Job: Write out the listing beneath this instruction in its entirety, exactly as it reads.

Dataset entries:
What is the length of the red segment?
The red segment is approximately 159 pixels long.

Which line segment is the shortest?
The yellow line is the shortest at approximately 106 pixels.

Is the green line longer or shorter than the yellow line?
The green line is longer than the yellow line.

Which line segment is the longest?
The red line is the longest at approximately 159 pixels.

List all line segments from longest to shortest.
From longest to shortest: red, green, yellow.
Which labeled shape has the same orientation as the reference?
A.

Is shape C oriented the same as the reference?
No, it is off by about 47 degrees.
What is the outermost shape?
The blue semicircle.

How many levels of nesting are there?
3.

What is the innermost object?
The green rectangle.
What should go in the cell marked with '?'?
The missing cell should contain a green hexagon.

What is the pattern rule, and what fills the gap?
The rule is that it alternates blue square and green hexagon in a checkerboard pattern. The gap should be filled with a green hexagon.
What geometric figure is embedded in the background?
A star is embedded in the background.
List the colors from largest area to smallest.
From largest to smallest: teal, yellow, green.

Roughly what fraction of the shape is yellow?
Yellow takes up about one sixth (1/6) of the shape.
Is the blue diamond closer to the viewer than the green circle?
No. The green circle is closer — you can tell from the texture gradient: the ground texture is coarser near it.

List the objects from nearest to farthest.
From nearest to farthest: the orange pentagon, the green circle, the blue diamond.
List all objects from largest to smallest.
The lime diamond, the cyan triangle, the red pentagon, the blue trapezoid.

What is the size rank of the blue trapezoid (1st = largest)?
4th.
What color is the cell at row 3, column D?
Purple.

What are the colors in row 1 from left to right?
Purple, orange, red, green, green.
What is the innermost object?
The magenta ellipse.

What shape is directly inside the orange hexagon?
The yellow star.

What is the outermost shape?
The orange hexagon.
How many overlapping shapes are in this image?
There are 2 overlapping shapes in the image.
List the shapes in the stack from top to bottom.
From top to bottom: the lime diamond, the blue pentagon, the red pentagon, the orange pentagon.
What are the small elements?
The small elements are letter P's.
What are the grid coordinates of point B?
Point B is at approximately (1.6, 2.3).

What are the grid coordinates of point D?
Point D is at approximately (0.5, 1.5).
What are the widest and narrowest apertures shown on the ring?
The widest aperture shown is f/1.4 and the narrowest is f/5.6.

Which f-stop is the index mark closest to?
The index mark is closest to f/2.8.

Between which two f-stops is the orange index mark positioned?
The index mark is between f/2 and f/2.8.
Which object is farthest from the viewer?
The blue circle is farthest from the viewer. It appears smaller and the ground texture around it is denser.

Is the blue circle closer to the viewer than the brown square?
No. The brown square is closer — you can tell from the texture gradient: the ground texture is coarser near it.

Answer below:
What is the length of the red segment?
The red segment is approximately 159 pixels long.

Which line segment is the shortest?
The yellow line is the shortest at approximately 106 pixels.

Is the green line longer or shorter than the yellow line?
The green line is longer than the yellow line.

Which line segment is the longest?
The red line is the longest at approximately 159 pixels.

List all line segments from longest to shortest.
From longest to shortest: red, green, yellow.
Which labeled shape has the same orientation as the reference?
A.

Is shape C oriented the same as the reference?
No, it is off by about 47 degrees.
What is the outermost shape?
The blue semicircle.

How many levels of nesting are there?
3.

What is the innermost object?
The green rectangle.
What should go in the cell marked with '?'?
The missing cell should contain a green hexagon.

What is the pattern rule, and what fills the gap?
The rule is that it alternates blue square and green hexagon in a checkerboard pattern. The gap should be filled with a green hexagon.
What geometric figure is embedded in the background?
A star is embedded in the background.
List the colors from largest area to smallest.
From largest to smallest: teal, yellow, green.

Roughly what fraction of the shape is yellow?
Yellow takes up about one sixth (1/6) of the shape.
Is the blue diamond closer to the viewer than the green circle?
No. The green circle is closer — you can tell from the texture gradient: the ground texture is coarser near it.

List the objects from nearest to farthest.
From nearest to farthest: the orange pentagon, the green circle, the blue diamond.
List all objects from largest to smallest.
The lime diamond, the cyan triangle, the red pentagon, the blue trapezoid.

What is the size rank of the blue trapezoid (1st = largest)?
4th.
What color is the cell at row 3, column D?
Purple.

What are the colors in row 1 from left to right?
Purple, orange, red, green, green.
What is the innermost object?
The magenta ellipse.

What shape is directly inside the orange hexagon?
The yellow star.

What is the outermost shape?
The orange hexagon.
How many overlapping shapes are in this image?
There are 2 overlapping shapes in the image.
List the shapes in the stack from top to bottom.
From top to bottom: the lime diamond, the blue pentagon, the red pentagon, the orange pentagon.
What are the small elements?
The small elements are letter P's.
What are the grid coordinates of point B?
Point B is at approximately (1.6, 2.3).

What are the grid coordinates of point D?
Point D is at approximately (0.5, 1.5).
What are the widest and narrowest apertures shown on the ring?
The widest aperture shown is f/1.4 and the narrowest is f/5.6.

Which f-stop is the index mark closest to?
The index mark is closest to f/2.8.

Between which two f-stops is the orange index mark positioned?
The index mark is between f/2 and f/2.8.
Which object is farthest from the viewer?
The blue circle is farthest from the viewer. It appears smaller and the ground texture around it is denser.

Is the blue circle closer to the viewer than the brown square?
No. The brown square is closer — you can tell from the texture gradient: the ground texture is coarser near it.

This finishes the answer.